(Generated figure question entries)
####

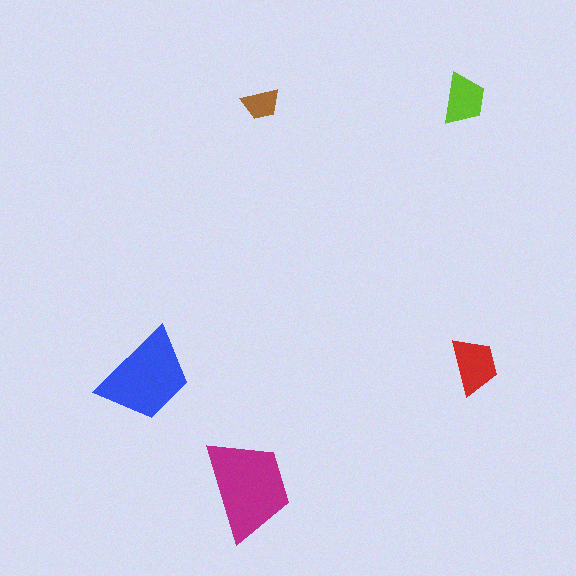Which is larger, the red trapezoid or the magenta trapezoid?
The magenta one.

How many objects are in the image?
There are 5 objects in the image.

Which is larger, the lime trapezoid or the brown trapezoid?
The lime one.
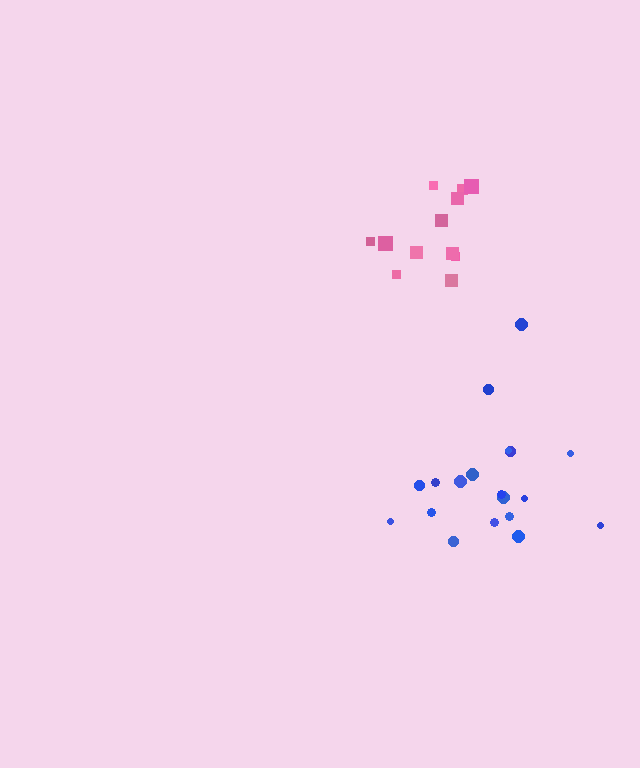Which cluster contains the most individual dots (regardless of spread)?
Blue (19).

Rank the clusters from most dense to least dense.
pink, blue.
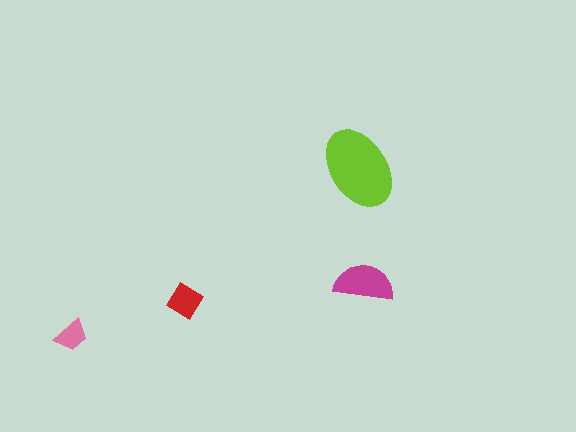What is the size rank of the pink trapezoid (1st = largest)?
4th.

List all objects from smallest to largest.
The pink trapezoid, the red diamond, the magenta semicircle, the lime ellipse.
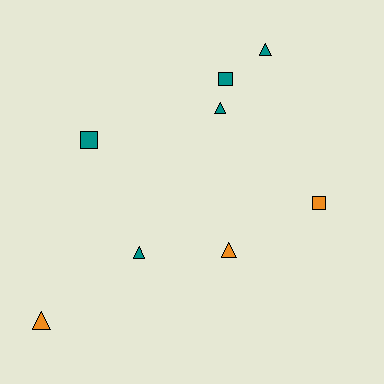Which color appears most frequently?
Teal, with 5 objects.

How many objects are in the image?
There are 8 objects.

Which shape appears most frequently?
Triangle, with 5 objects.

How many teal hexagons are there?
There are no teal hexagons.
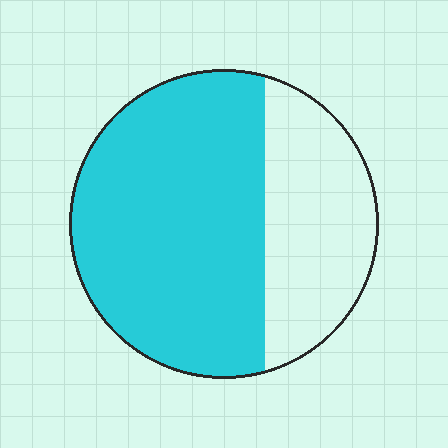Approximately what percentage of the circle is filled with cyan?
Approximately 65%.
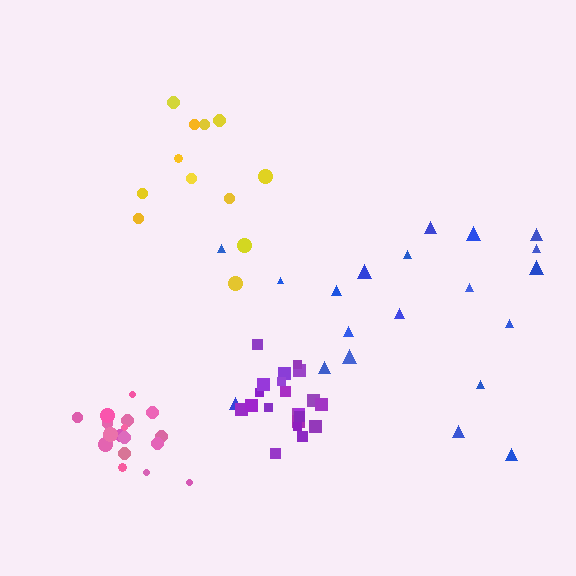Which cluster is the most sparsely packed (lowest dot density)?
Blue.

####

### Exercise aim
Output an exact copy of the lines from the one with "Approximately what percentage" through the closing line of the records, inclusive, without any images.

### Solution below
Approximately what percentage of the circle is filled with cyan?
Approximately 65%.
Which cluster is the most sparsely packed (lowest dot density)?
Blue.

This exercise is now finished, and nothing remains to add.